## Begin
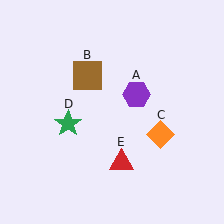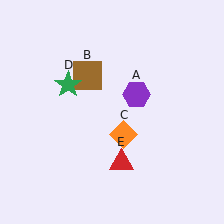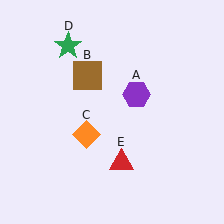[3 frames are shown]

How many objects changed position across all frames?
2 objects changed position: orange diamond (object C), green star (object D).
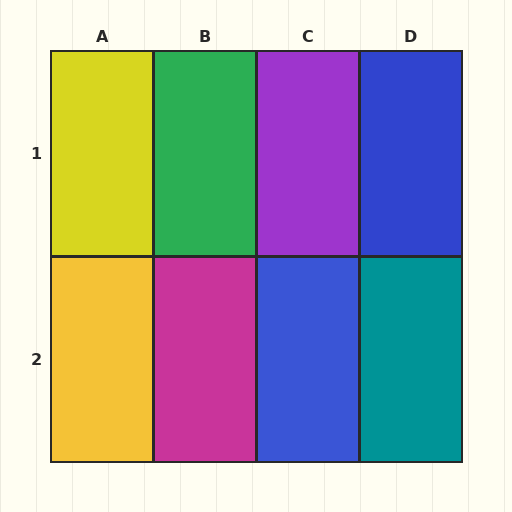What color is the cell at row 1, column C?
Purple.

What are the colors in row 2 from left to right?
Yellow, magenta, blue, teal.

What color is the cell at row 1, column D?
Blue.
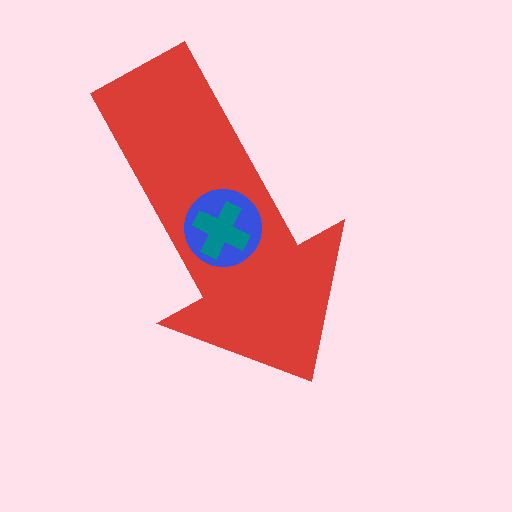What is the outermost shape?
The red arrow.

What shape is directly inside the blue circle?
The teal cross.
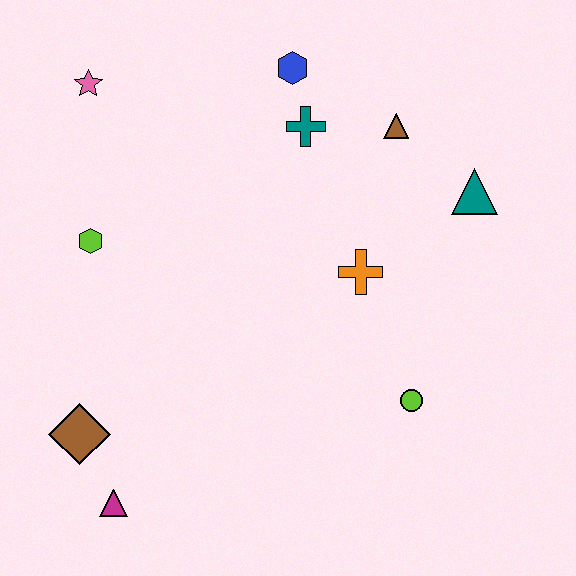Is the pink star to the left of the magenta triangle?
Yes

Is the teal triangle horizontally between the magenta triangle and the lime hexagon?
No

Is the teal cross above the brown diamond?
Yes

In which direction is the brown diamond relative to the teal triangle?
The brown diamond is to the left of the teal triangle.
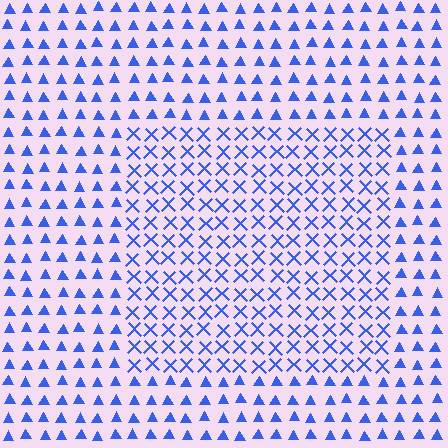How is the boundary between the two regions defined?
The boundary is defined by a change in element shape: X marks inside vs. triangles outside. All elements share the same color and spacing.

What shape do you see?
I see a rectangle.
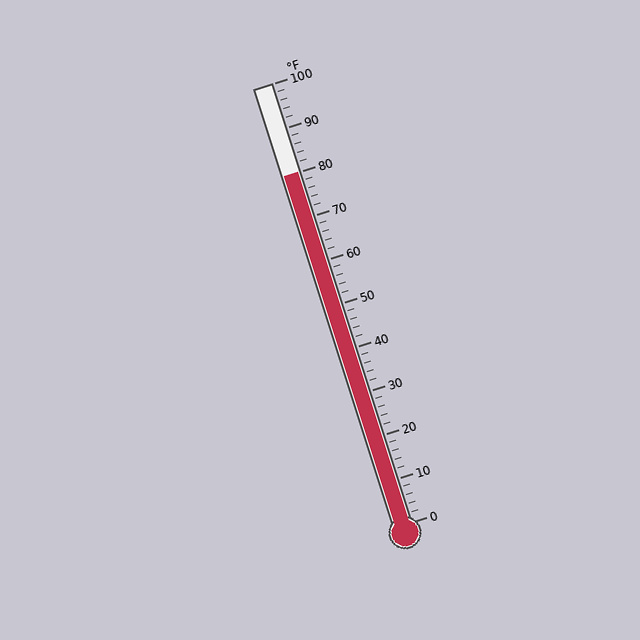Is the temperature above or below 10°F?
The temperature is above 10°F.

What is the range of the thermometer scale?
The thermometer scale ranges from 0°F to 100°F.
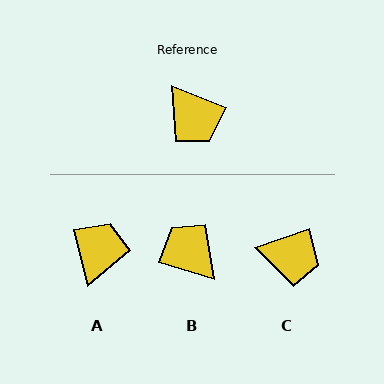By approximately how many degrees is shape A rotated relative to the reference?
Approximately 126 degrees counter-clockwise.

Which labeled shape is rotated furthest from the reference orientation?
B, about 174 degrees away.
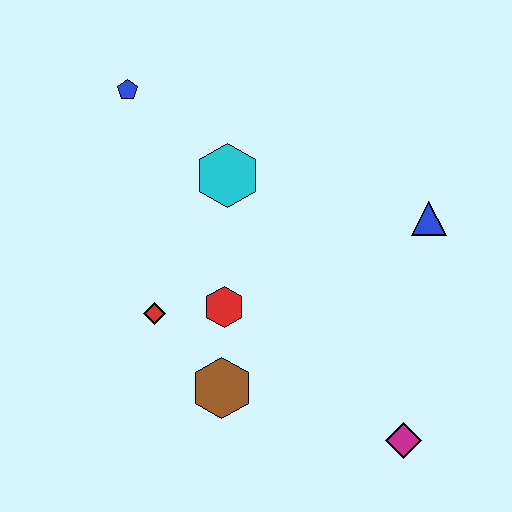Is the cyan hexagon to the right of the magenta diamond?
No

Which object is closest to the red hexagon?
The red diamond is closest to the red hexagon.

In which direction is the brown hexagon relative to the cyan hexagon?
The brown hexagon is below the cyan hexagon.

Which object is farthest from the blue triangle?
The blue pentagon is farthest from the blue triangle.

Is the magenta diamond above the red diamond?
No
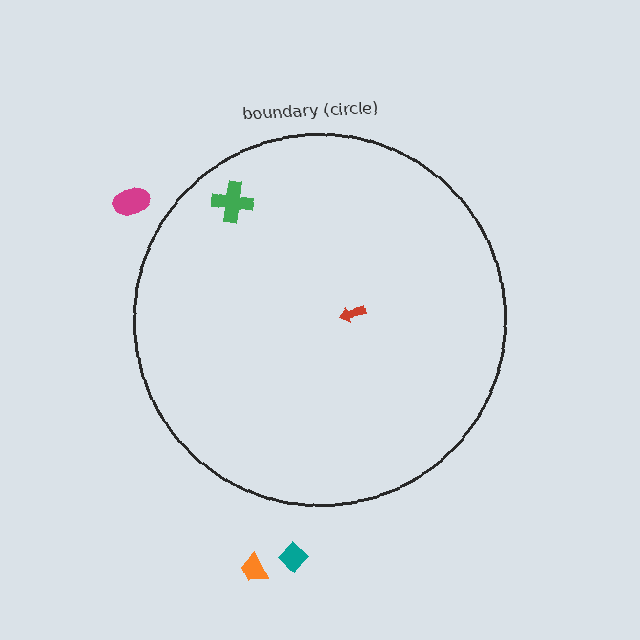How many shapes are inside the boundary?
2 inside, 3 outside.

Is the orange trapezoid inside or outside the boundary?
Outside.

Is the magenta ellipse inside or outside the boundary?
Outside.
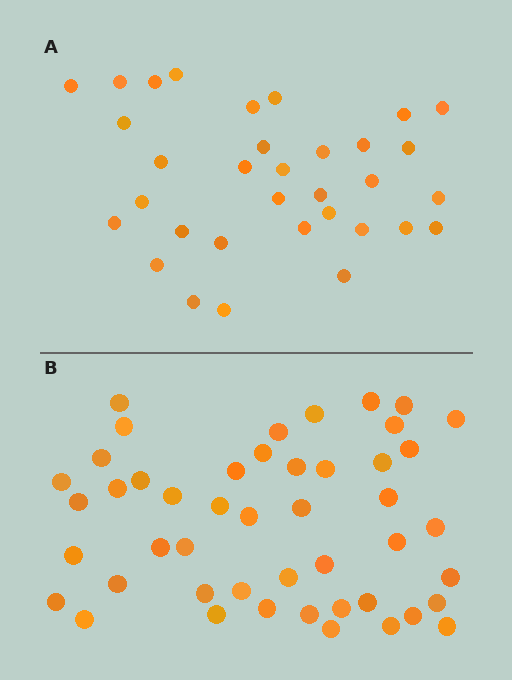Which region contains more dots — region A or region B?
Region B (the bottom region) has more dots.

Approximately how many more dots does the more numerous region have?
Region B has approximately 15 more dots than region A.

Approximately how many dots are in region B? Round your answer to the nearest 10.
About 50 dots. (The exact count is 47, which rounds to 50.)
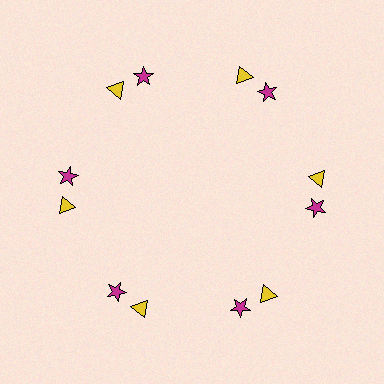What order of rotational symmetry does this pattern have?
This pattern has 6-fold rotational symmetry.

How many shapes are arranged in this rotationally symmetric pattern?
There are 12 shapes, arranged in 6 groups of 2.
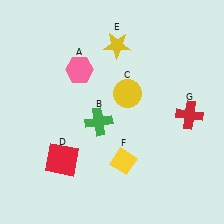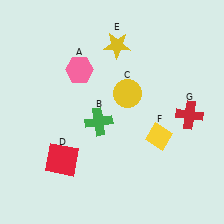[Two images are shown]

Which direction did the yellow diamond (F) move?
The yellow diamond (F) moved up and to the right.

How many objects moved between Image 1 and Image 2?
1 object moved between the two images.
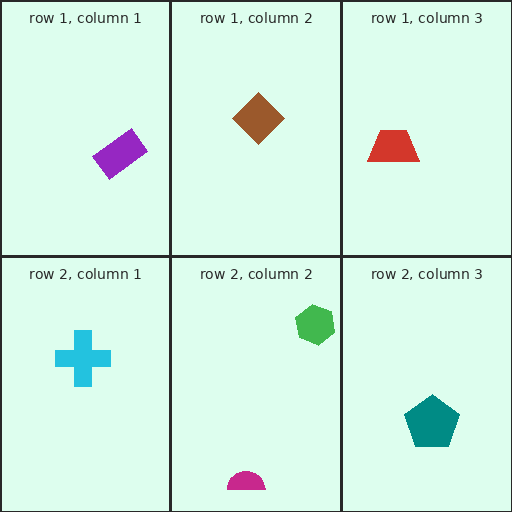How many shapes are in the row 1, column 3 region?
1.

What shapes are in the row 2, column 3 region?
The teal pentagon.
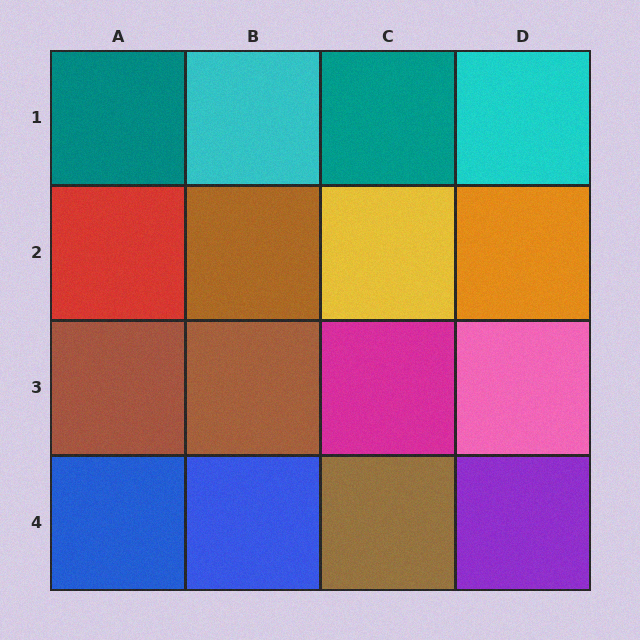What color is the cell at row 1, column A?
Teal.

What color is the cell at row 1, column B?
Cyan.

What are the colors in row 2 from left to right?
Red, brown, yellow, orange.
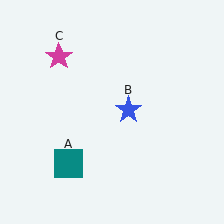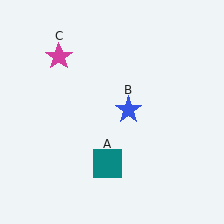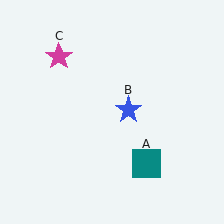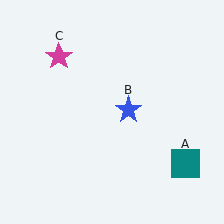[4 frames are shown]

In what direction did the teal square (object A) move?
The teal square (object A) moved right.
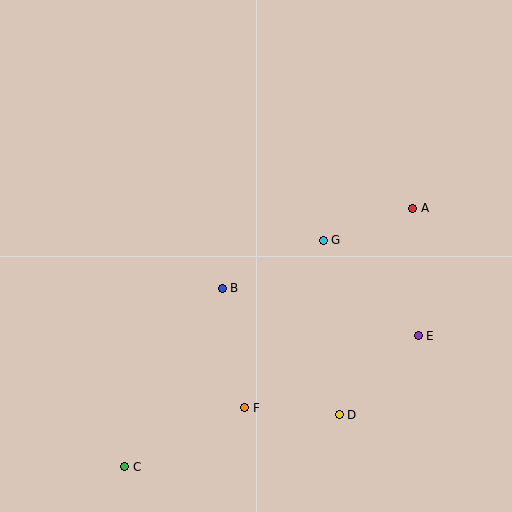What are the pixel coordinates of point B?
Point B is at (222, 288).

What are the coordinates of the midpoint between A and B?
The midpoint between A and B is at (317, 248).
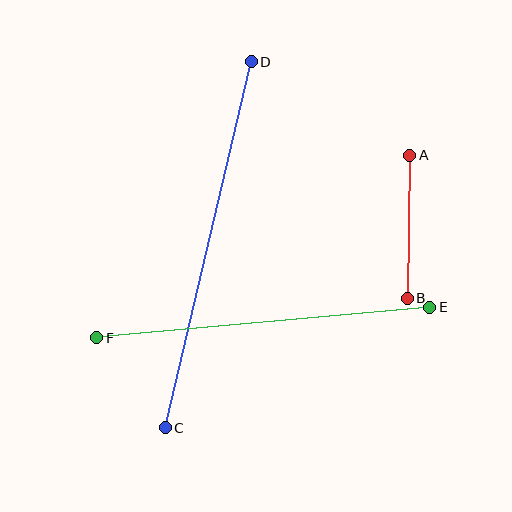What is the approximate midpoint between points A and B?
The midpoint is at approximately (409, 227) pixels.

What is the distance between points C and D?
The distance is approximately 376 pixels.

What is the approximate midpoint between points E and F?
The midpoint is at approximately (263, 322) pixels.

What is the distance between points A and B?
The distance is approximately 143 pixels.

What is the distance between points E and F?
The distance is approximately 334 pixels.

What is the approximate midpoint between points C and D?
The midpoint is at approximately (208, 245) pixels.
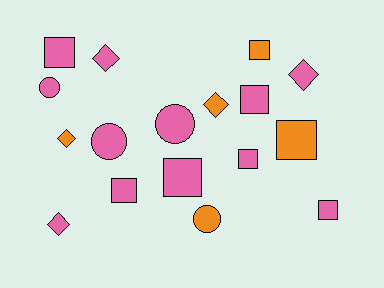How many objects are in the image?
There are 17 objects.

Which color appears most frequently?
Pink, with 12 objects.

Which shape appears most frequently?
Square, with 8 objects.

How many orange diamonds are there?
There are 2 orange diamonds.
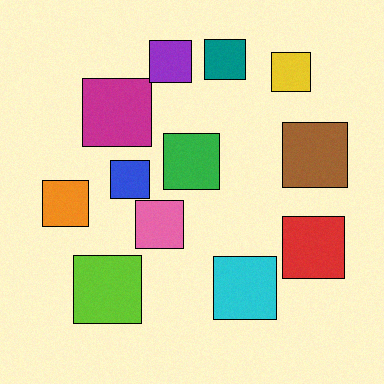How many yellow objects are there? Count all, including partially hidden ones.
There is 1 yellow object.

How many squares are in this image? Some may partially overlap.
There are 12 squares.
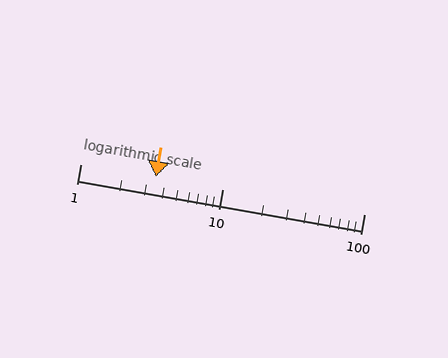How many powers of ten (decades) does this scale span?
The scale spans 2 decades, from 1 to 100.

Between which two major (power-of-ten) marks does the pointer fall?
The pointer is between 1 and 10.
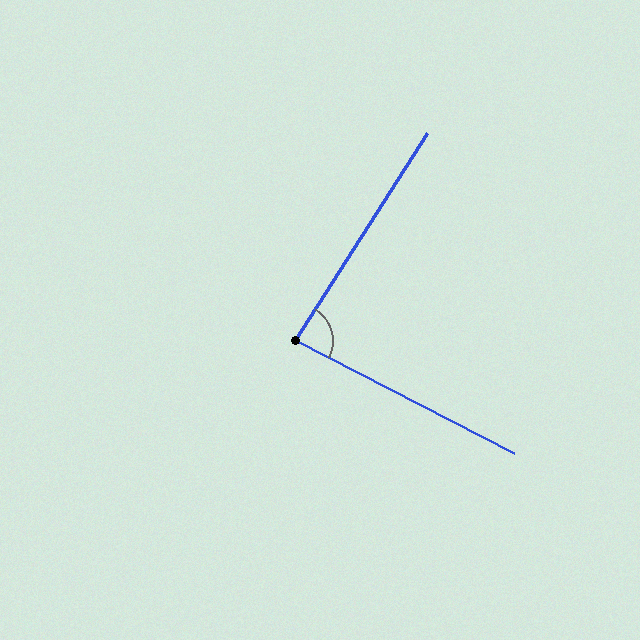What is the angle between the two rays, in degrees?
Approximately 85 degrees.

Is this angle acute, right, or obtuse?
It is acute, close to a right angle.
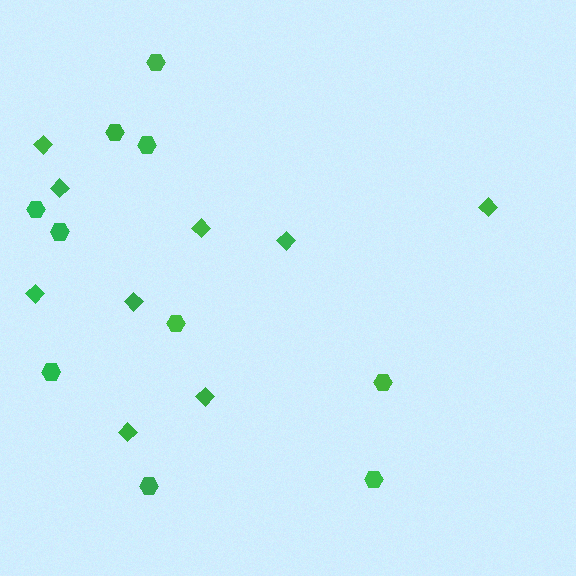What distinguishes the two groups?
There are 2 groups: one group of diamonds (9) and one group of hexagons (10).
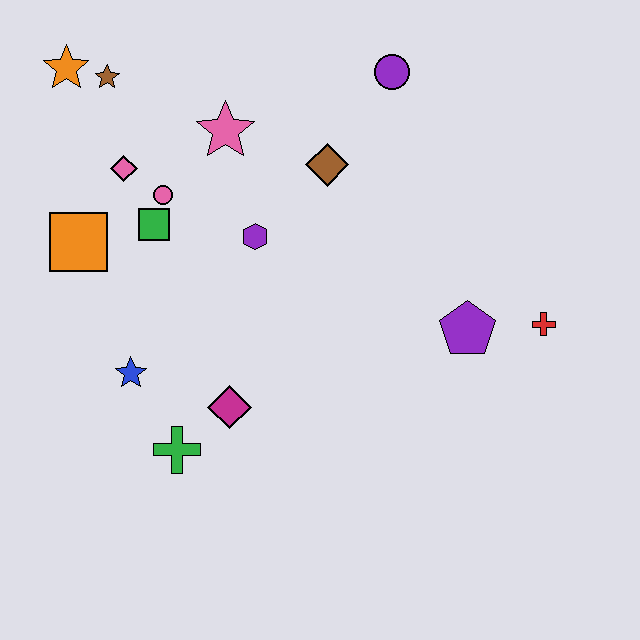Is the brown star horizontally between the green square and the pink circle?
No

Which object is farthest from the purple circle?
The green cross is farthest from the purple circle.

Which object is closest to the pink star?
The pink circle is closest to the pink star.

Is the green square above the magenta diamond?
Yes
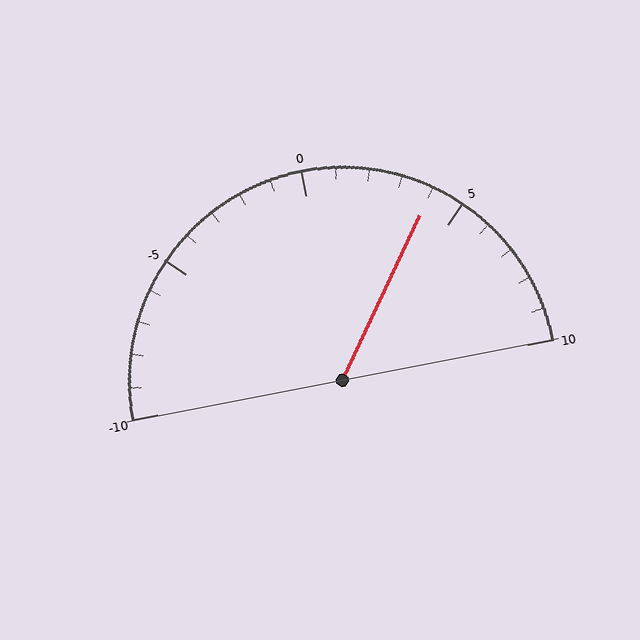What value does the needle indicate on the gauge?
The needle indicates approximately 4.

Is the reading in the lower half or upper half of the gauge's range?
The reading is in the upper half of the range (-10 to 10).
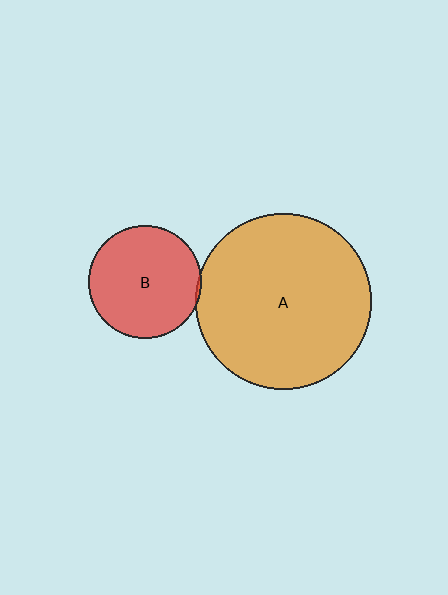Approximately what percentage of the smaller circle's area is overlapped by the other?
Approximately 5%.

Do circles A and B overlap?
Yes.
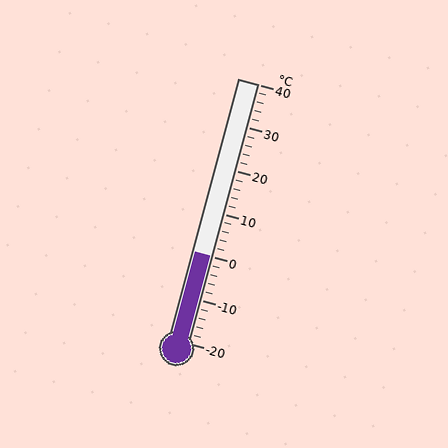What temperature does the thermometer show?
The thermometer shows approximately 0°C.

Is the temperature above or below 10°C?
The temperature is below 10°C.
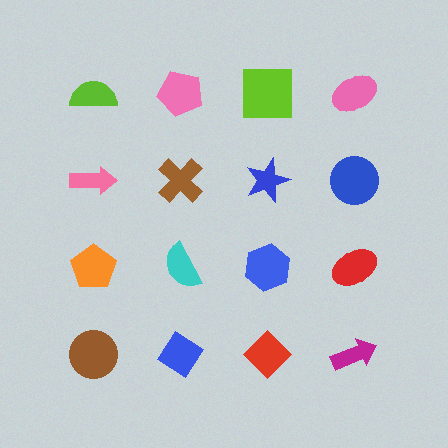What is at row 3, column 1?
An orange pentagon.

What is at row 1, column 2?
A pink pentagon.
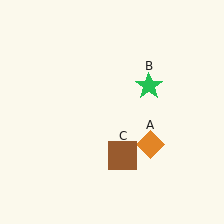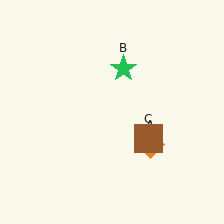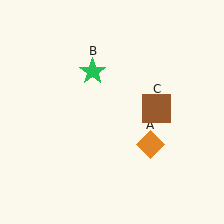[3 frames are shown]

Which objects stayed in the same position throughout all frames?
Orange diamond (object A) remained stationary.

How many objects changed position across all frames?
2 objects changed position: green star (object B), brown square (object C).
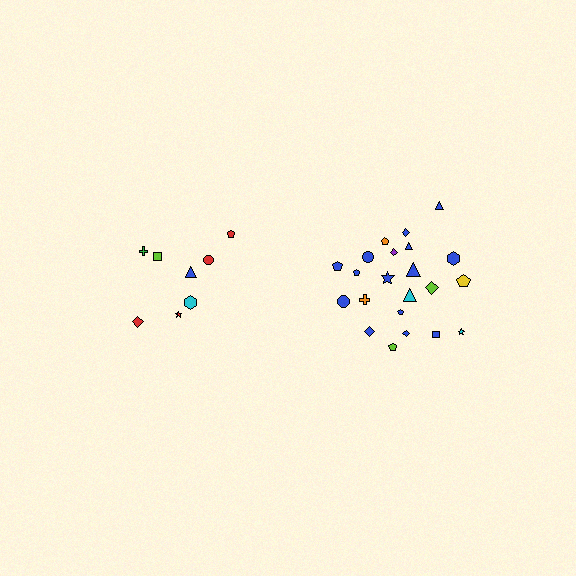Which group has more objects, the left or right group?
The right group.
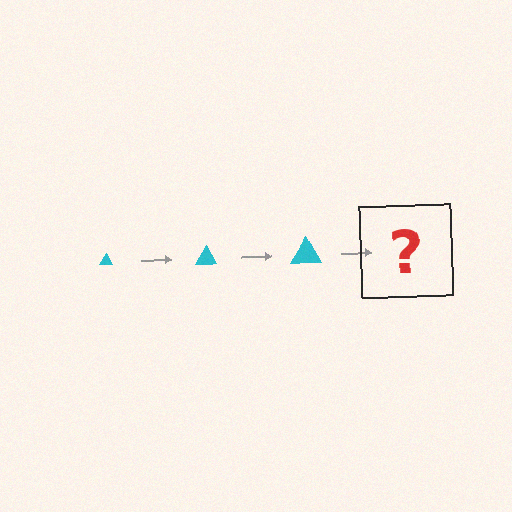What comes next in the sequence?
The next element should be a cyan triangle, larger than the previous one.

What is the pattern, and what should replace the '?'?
## End
Copy the lines starting at the line that contains "Approximately what percentage" and running to the final line of the entries, inclusive; omit all pictures.

### ANSWER:
Approximately what percentage of the smaller circle's area is overlapped by the other?
Approximately 5%.

Do circles A and B overlap?
Yes.
What temperature does the thermometer show?
The thermometer shows approximately 0°C.

Is the temperature above or below 10°C?
The temperature is below 10°C.
What is at row 3, column 1?
An orange pentagon.

What is at row 1, column 2?
A pink pentagon.
[3 frames are shown]

Which objects stayed in the same position throughout all frames?
Orange diamond (object A) remained stationary.

How many objects changed position across all frames?
2 objects changed position: green star (object B), brown square (object C).
Which group has more objects, the left or right group?
The right group.
What comes next in the sequence?
The next element should be a cyan triangle, larger than the previous one.

What is the pattern, and what should replace the '?'?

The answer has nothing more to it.